> [PROBLEM TO SOLVE]
Reproduce only the lines that run from the line with "How far apart" to the last line of the material, both ends included, exactly as they appear.

━━ DATA LINES ━━

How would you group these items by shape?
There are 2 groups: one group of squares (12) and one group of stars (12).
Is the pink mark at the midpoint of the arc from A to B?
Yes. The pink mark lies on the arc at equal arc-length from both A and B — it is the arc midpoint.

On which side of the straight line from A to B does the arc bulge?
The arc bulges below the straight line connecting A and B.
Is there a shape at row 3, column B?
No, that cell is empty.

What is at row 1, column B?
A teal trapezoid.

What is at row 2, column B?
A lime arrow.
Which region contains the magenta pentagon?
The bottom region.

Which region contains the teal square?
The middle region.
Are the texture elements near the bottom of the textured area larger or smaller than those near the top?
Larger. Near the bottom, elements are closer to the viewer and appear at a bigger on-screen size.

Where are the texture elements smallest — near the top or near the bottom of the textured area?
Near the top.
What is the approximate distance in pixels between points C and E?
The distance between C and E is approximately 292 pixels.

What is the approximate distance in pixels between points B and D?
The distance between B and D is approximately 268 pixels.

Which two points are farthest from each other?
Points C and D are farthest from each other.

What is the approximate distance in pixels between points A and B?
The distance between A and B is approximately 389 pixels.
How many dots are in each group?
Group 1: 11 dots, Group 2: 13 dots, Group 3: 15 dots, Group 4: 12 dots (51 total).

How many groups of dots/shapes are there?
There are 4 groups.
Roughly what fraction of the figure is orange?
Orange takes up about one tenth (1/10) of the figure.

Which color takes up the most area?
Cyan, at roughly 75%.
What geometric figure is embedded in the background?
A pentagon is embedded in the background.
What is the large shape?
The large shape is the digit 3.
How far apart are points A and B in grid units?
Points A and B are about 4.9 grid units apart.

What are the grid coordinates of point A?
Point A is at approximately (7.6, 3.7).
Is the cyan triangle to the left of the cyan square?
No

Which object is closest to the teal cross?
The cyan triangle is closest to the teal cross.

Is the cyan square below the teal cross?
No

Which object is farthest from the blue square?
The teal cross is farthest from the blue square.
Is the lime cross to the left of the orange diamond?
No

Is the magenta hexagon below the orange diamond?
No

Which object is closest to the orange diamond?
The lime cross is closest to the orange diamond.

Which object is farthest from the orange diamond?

━━━

> [PROBLEM SOLUTION]
How far apart are points A and B in grid units?
Points A and B are about 4.9 grid units apart.

What are the grid coordinates of point A?
Point A is at approximately (7.6, 3.7).
Is the cyan triangle to the left of the cyan square?
No

Which object is closest to the teal cross?
The cyan triangle is closest to the teal cross.

Is the cyan square below the teal cross?
No

Which object is farthest from the blue square?
The teal cross is farthest from the blue square.
Is the lime cross to the left of the orange diamond?
No

Is the magenta hexagon below the orange diamond?
No

Which object is closest to the orange diamond?
The lime cross is closest to the orange diamond.

Which object is farthest from the orange diamond?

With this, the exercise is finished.